▶ **Problem to work on**
Omit all images, then repeat exactly the lines below from the one containing "Between the green" through the one containing "How many objects are in the image?", both ends included.

▶ **Data section**
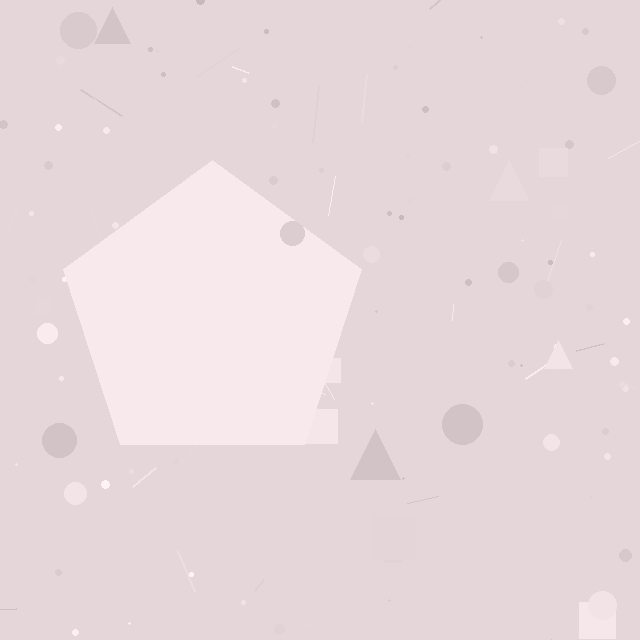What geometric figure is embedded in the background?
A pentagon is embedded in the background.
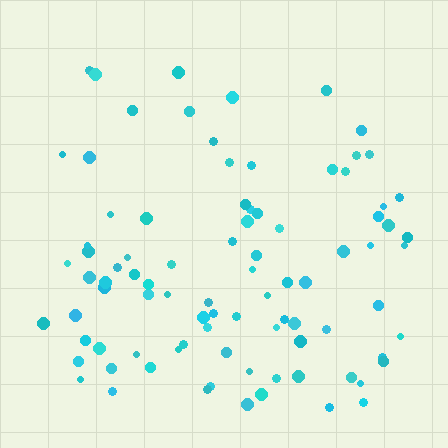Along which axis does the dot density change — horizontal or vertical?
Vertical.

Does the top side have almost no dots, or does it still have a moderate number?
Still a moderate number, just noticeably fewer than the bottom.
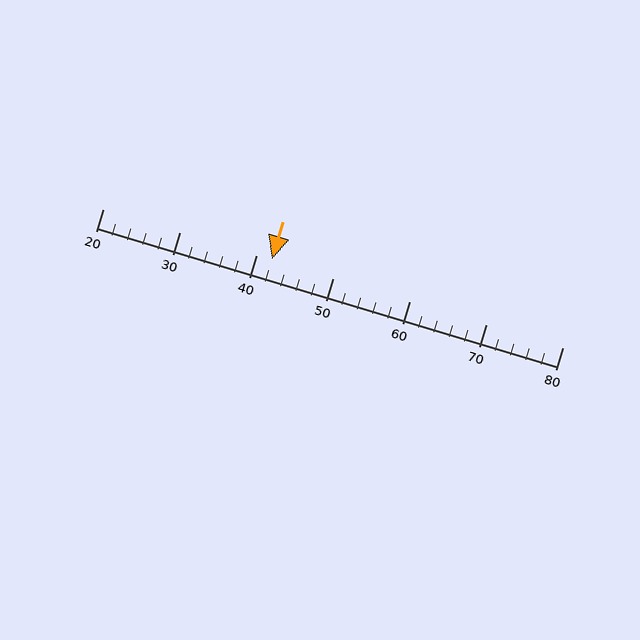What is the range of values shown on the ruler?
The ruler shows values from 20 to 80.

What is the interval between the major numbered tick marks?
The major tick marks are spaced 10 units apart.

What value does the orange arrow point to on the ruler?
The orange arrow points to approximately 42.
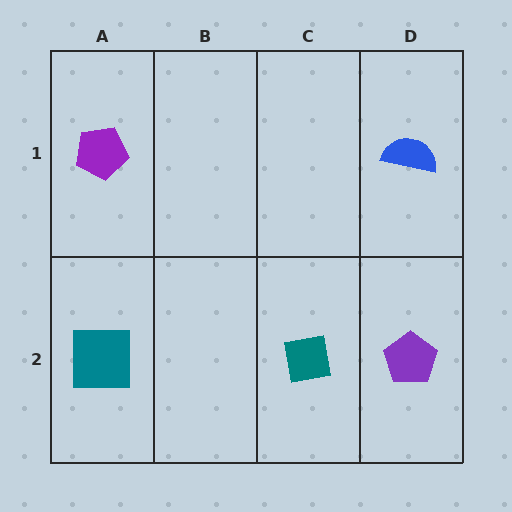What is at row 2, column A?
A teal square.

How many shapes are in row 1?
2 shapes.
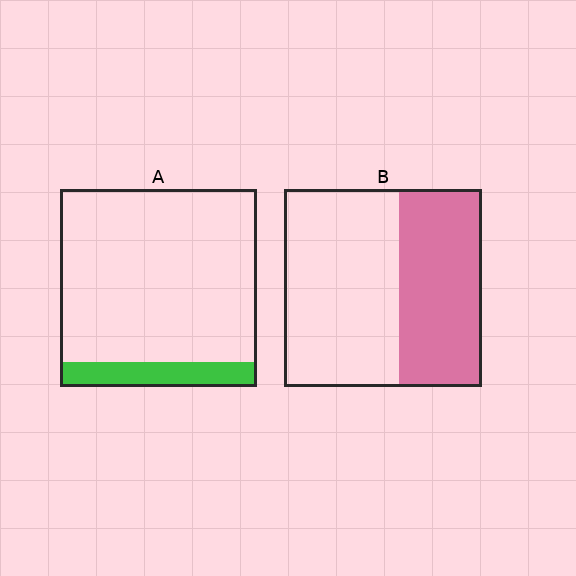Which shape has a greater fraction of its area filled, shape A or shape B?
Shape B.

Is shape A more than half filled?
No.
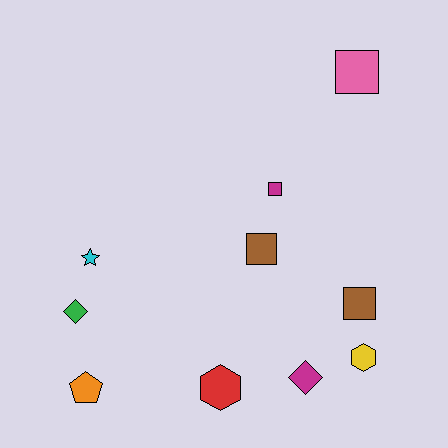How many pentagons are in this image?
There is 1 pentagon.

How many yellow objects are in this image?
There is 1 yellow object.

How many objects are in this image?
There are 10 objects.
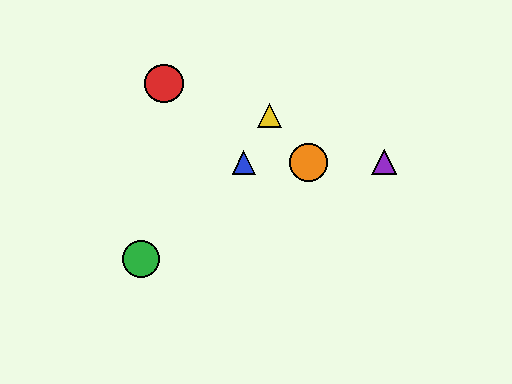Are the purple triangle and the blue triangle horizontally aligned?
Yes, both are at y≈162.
...
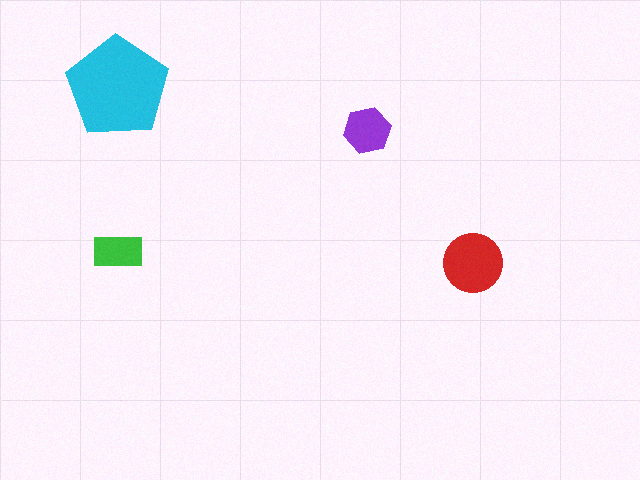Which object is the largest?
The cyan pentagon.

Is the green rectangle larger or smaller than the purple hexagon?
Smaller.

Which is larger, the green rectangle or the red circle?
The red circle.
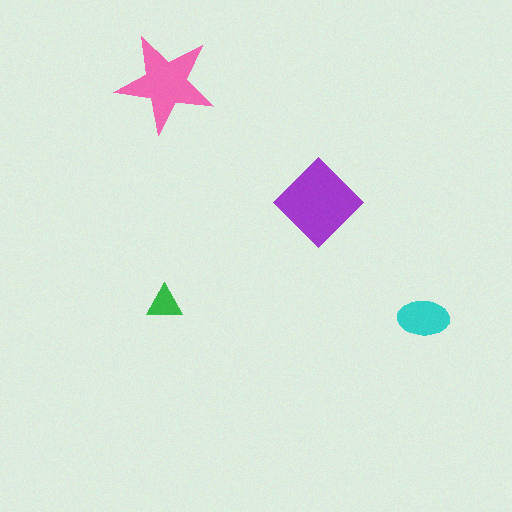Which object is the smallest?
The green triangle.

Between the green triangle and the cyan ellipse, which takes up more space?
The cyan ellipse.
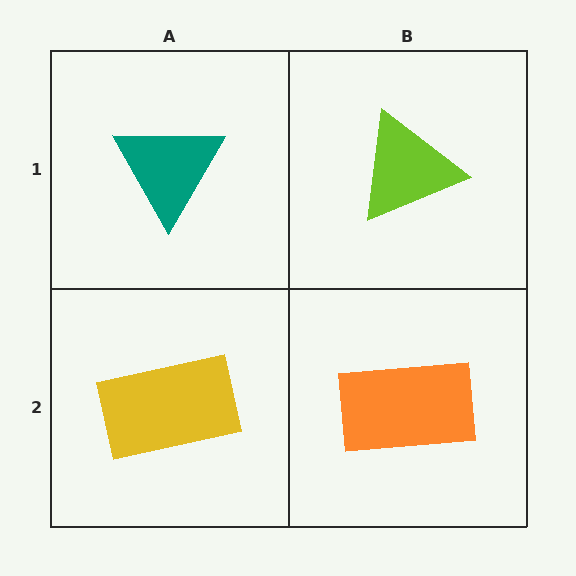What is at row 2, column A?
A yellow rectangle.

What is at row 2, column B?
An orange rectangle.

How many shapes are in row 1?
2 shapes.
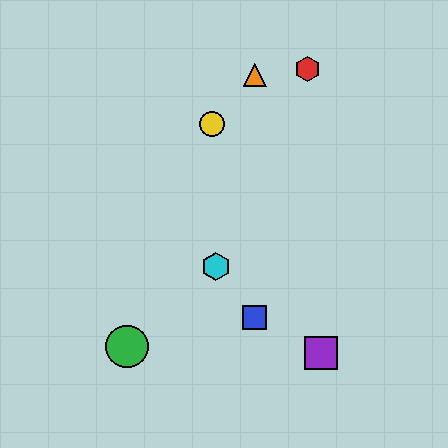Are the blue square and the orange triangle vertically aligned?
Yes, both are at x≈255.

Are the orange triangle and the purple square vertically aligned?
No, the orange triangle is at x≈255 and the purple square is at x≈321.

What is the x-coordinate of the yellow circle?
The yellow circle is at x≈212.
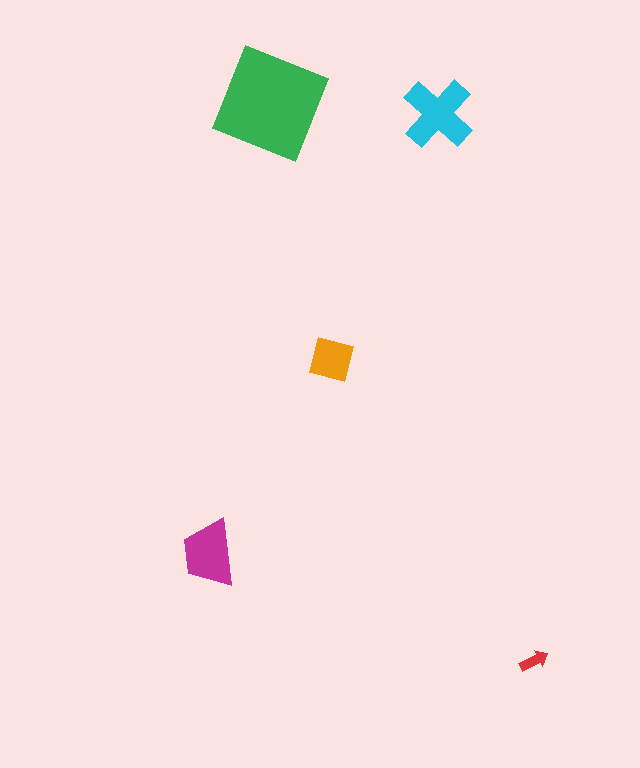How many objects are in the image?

▶ **Solution to this problem**
Between the green triangle and the cyan ellipse, which takes up more space?
The cyan ellipse.
What is at row 2, column A?
A yellow rectangle.

What is at row 2, column B?
An orange rectangle.

How many shapes are in row 1?
2 shapes.
Are the blue square and the orange triangle vertically aligned?
Yes, both are at x≈255.

Are the orange triangle and the purple square vertically aligned?
No, the orange triangle is at x≈255 and the purple square is at x≈321.

What is the x-coordinate of the yellow circle?
The yellow circle is at x≈212.
How many objects are in the image?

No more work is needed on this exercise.